What you need to do> Pull out of the data below the stretch of lines bounded by the one containing "points A and C?" and the one containing "How many shapes", both bounds included, unchanged.

Supplied entries>
..........
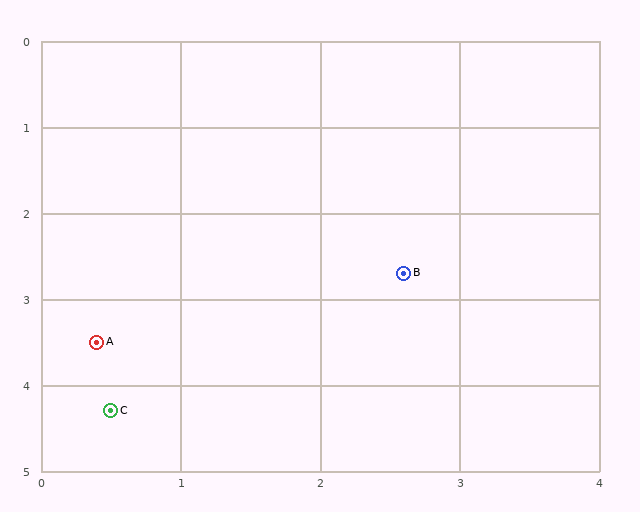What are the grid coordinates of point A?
..........
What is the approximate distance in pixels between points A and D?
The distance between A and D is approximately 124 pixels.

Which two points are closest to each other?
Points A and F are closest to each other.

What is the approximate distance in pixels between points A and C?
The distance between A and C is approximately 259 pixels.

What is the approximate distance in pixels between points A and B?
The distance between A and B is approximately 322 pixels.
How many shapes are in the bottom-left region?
..........
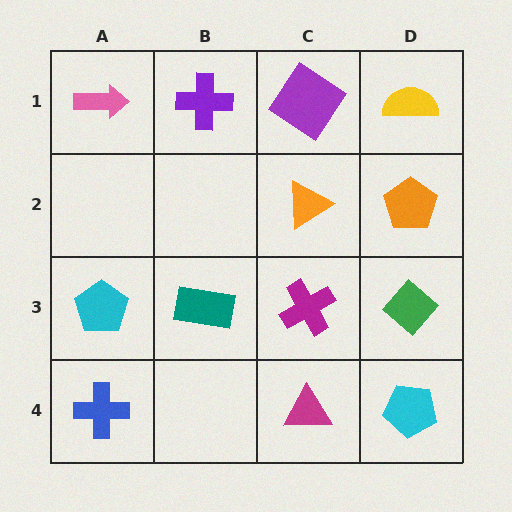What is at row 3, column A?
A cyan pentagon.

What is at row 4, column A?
..........
Correct result>
What is the approximate distance in pixels between points A and C?
The distance between A and C is approximately 259 pixels.

What is the approximate distance in pixels between points A and B?
The distance between A and B is approximately 322 pixels.
How many shapes are in the bottom-left region?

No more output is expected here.